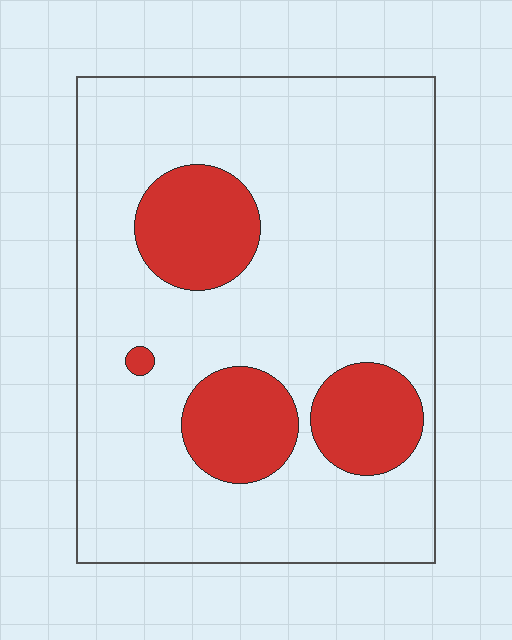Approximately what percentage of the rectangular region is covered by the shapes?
Approximately 20%.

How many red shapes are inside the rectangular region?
4.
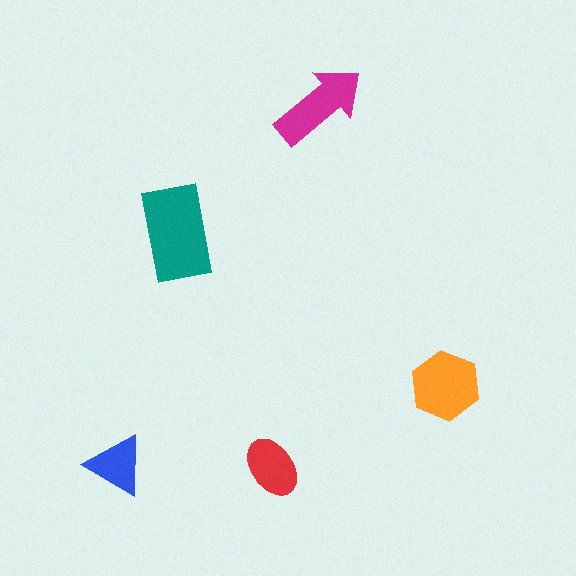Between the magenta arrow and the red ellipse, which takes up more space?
The magenta arrow.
##############################
**TASK TO CARRY OUT:**
From the listing above, print every entry precisely and drop the pictures.

**RESULT OF THE EXERCISE:**
Approximately what percentage of the rectangular region is covered by the shapes?
Approximately 20%.

How many red shapes are inside the rectangular region?
4.
Between the magenta arrow and the red ellipse, which takes up more space?
The magenta arrow.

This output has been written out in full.